[Synthetic geometry question rows]
-*-*-
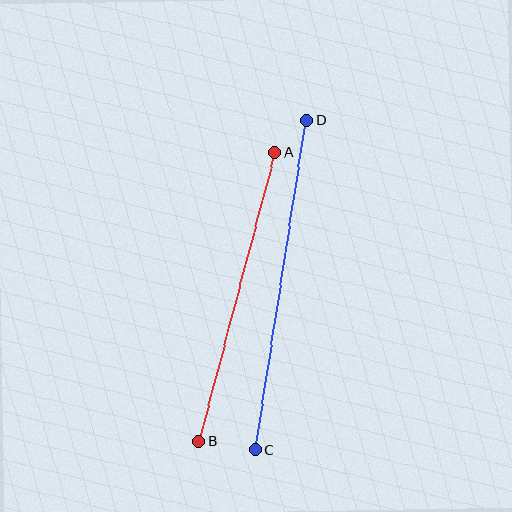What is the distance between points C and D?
The distance is approximately 333 pixels.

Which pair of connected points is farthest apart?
Points C and D are farthest apart.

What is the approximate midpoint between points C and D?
The midpoint is at approximately (281, 285) pixels.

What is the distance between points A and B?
The distance is approximately 299 pixels.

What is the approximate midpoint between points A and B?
The midpoint is at approximately (237, 297) pixels.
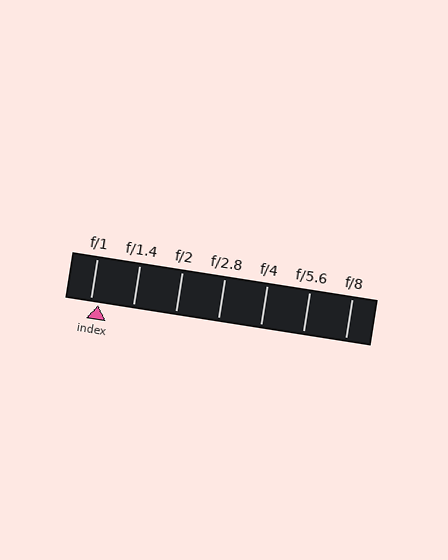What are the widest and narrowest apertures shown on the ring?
The widest aperture shown is f/1 and the narrowest is f/8.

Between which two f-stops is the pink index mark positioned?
The index mark is between f/1 and f/1.4.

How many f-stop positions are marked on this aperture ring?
There are 7 f-stop positions marked.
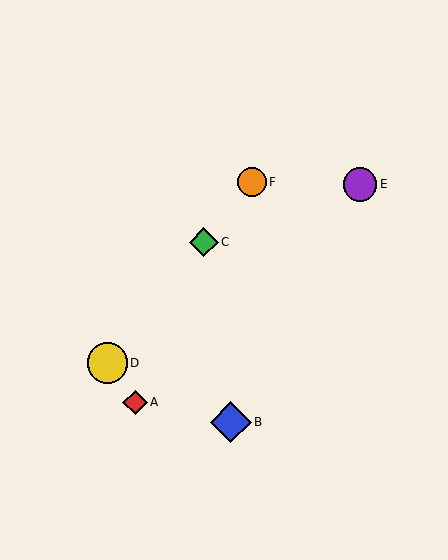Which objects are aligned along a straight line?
Objects C, D, F are aligned along a straight line.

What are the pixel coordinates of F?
Object F is at (252, 182).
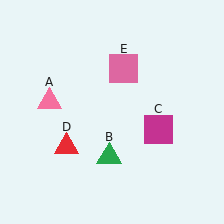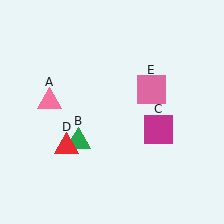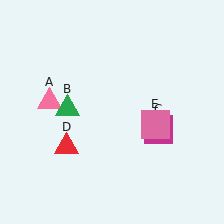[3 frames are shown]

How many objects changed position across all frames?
2 objects changed position: green triangle (object B), pink square (object E).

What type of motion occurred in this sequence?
The green triangle (object B), pink square (object E) rotated clockwise around the center of the scene.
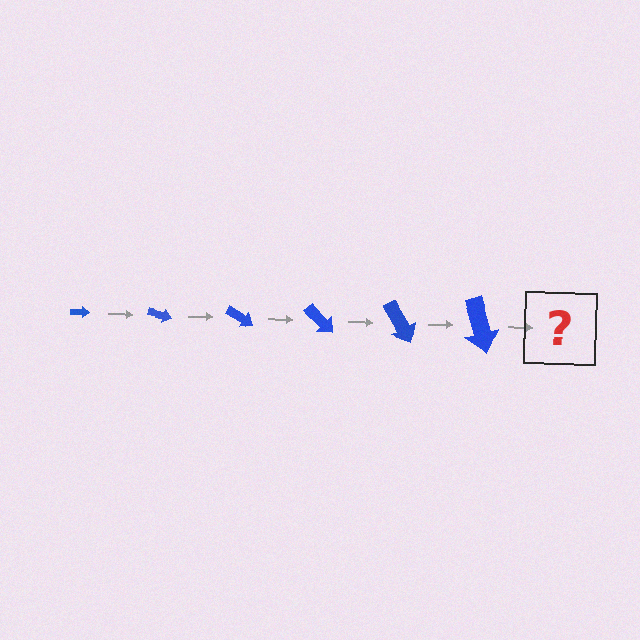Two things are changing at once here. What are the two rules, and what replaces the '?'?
The two rules are that the arrow grows larger each step and it rotates 15 degrees clockwise each step. The '?' should be an arrow, larger than the previous one and rotated 90 degrees clockwise from the start.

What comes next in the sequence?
The next element should be an arrow, larger than the previous one and rotated 90 degrees clockwise from the start.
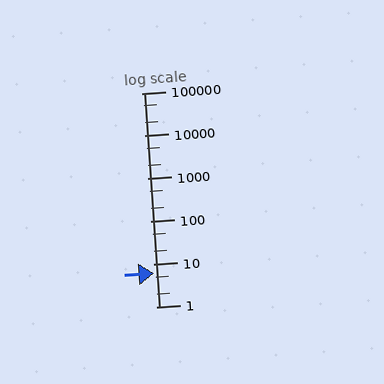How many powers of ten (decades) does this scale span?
The scale spans 5 decades, from 1 to 100000.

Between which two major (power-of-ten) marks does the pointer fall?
The pointer is between 1 and 10.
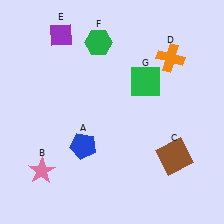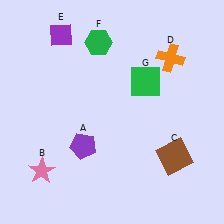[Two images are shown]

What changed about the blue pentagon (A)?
In Image 1, A is blue. In Image 2, it changed to purple.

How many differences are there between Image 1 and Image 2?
There is 1 difference between the two images.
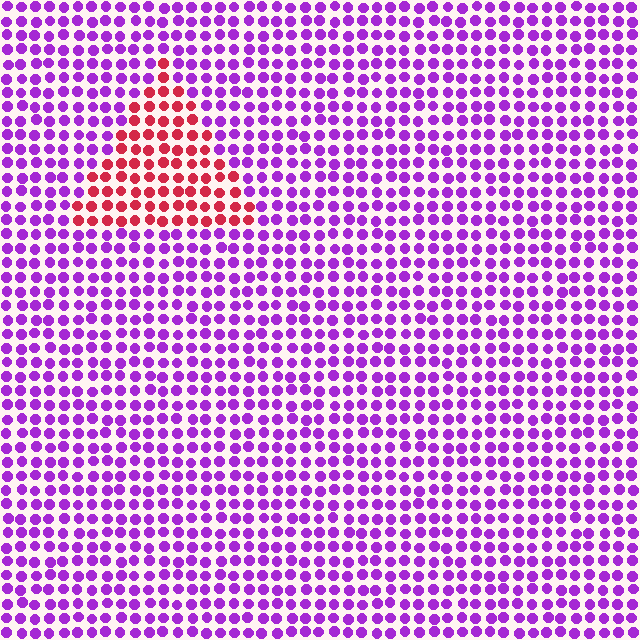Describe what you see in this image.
The image is filled with small purple elements in a uniform arrangement. A triangle-shaped region is visible where the elements are tinted to a slightly different hue, forming a subtle color boundary.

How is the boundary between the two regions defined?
The boundary is defined purely by a slight shift in hue (about 65 degrees). Spacing, size, and orientation are identical on both sides.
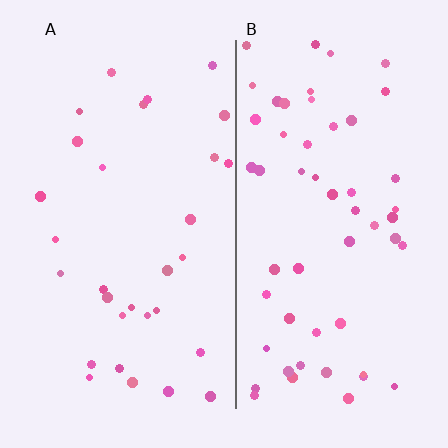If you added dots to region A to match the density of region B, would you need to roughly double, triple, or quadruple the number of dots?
Approximately double.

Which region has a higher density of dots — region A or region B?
B (the right).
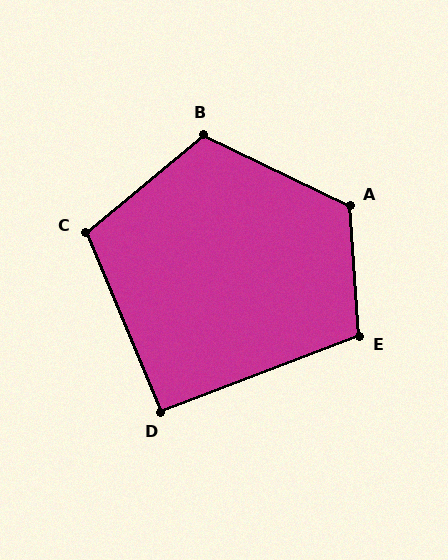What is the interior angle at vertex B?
Approximately 115 degrees (obtuse).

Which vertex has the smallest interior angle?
D, at approximately 92 degrees.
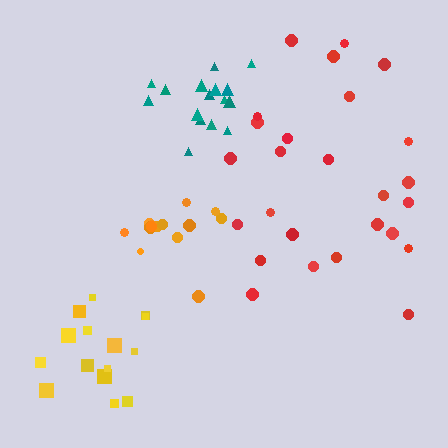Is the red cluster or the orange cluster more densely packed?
Orange.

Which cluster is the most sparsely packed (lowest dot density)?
Red.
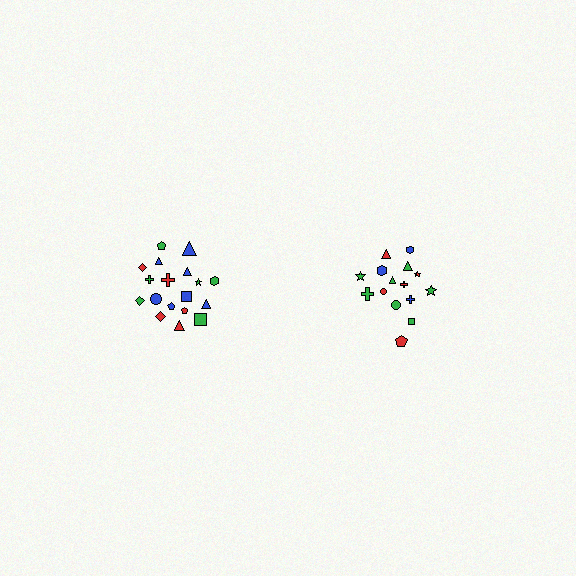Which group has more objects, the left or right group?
The left group.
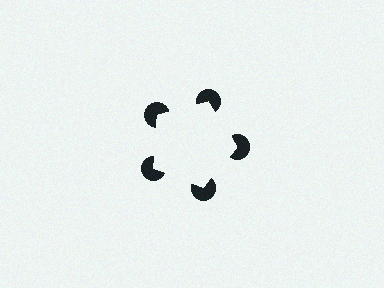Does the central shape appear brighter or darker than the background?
It typically appears slightly brighter than the background, even though no actual brightness change is drawn.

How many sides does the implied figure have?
5 sides.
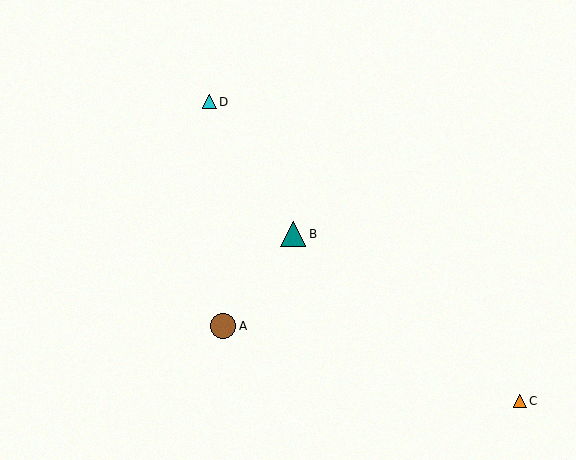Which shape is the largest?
The brown circle (labeled A) is the largest.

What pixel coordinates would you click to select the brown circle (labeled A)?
Click at (223, 326) to select the brown circle A.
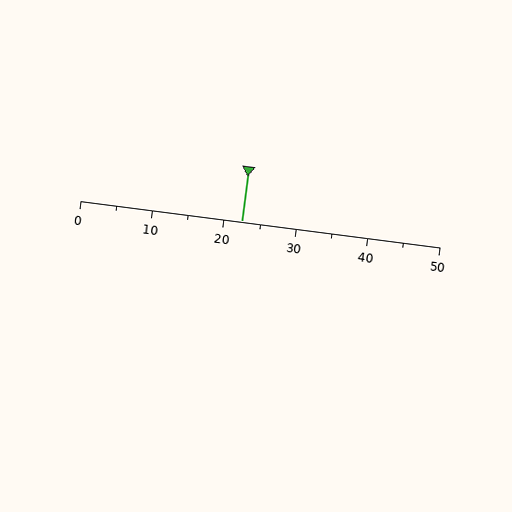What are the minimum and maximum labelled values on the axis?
The axis runs from 0 to 50.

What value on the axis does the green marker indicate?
The marker indicates approximately 22.5.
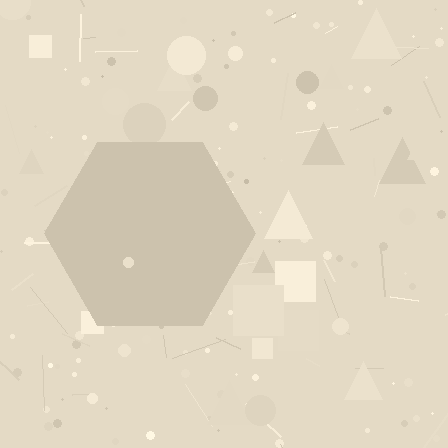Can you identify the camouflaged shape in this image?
The camouflaged shape is a hexagon.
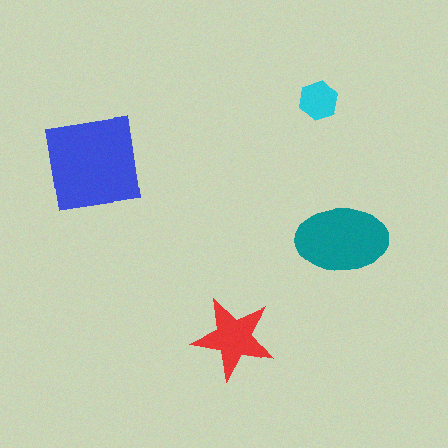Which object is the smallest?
The cyan hexagon.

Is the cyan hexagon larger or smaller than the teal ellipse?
Smaller.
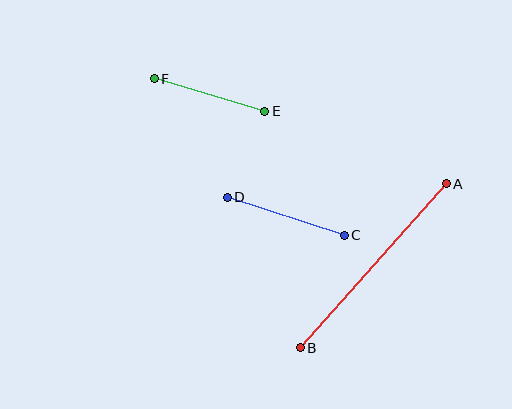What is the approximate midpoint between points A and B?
The midpoint is at approximately (373, 266) pixels.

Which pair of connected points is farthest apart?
Points A and B are farthest apart.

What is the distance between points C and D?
The distance is approximately 123 pixels.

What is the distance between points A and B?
The distance is approximately 219 pixels.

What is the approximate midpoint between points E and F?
The midpoint is at approximately (210, 95) pixels.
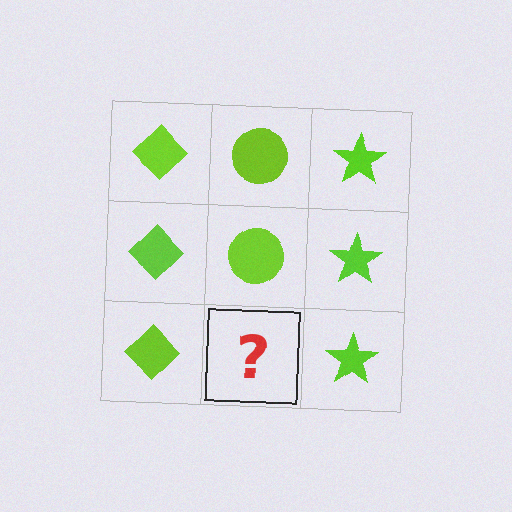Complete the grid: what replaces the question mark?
The question mark should be replaced with a lime circle.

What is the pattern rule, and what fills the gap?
The rule is that each column has a consistent shape. The gap should be filled with a lime circle.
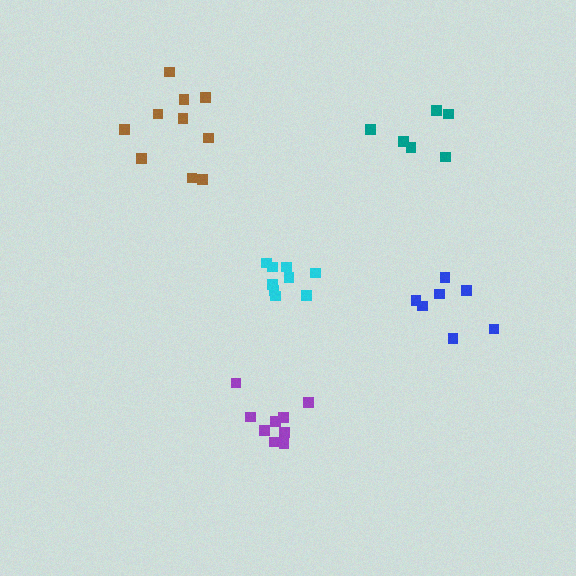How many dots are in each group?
Group 1: 6 dots, Group 2: 9 dots, Group 3: 9 dots, Group 4: 7 dots, Group 5: 10 dots (41 total).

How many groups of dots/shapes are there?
There are 5 groups.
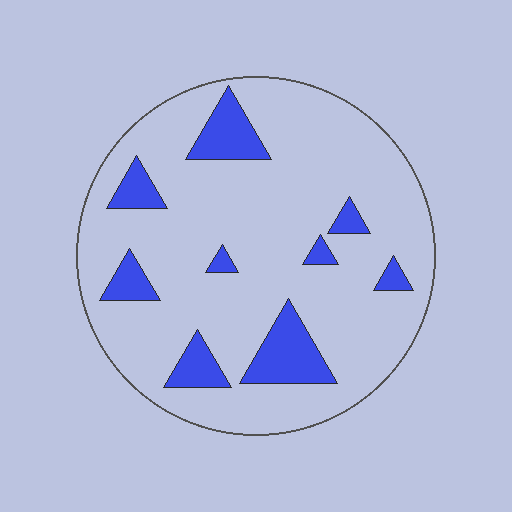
-*-*-
> REQUIREMENTS
Exactly as written, give again every line from the one containing "How many dots are in each group?" through the last line of the material, both included, with the pictures left out.

> RESULT FOR THIS EXERCISE
How many dots are in each group?
Group 1: 6 dots, Group 2: 9 dots, Group 3: 9 dots, Group 4: 7 dots, Group 5: 10 dots (41 total).

How many groups of dots/shapes are there?
There are 5 groups.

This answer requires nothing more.